Exercise prompt: Search the listing below for the line with "What are the pixel coordinates of point F?", then write out that line and every one after it exactly, without the pictures.

Task data:
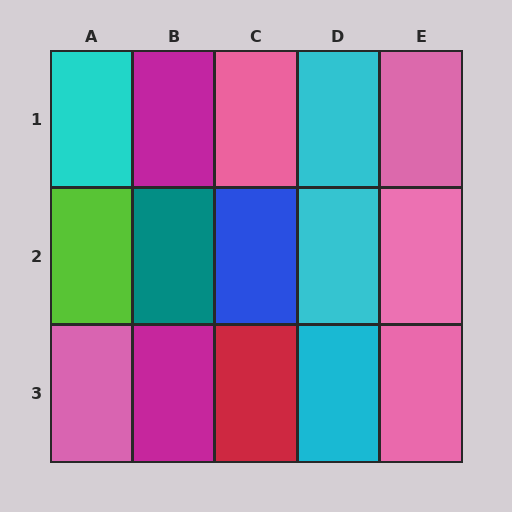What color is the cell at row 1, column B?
Magenta.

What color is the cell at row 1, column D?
Cyan.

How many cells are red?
1 cell is red.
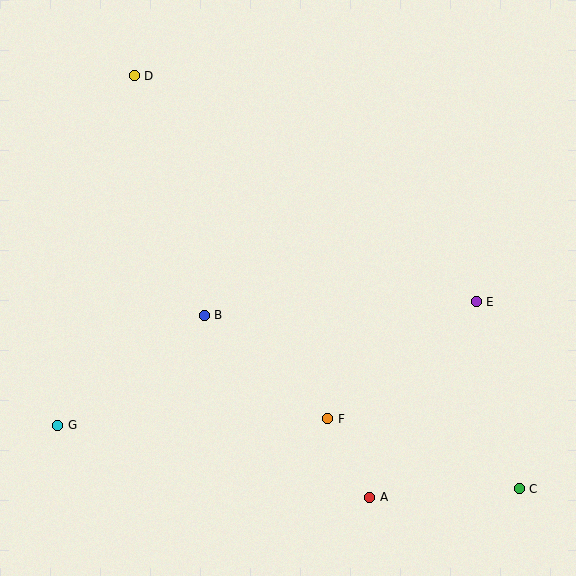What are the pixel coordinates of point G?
Point G is at (58, 425).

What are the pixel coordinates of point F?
Point F is at (328, 419).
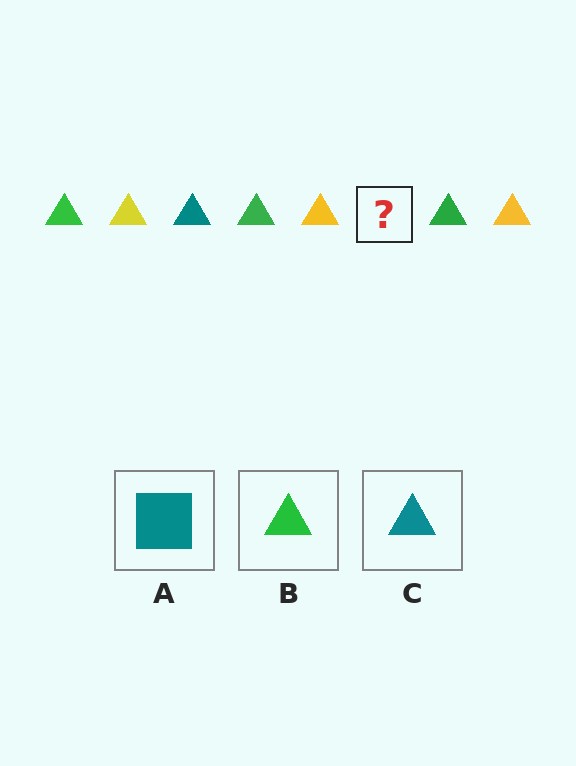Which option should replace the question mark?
Option C.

Completed task:
What are the pixel coordinates of point F?
Point F is at (328, 419).
Which option should replace the question mark?
Option C.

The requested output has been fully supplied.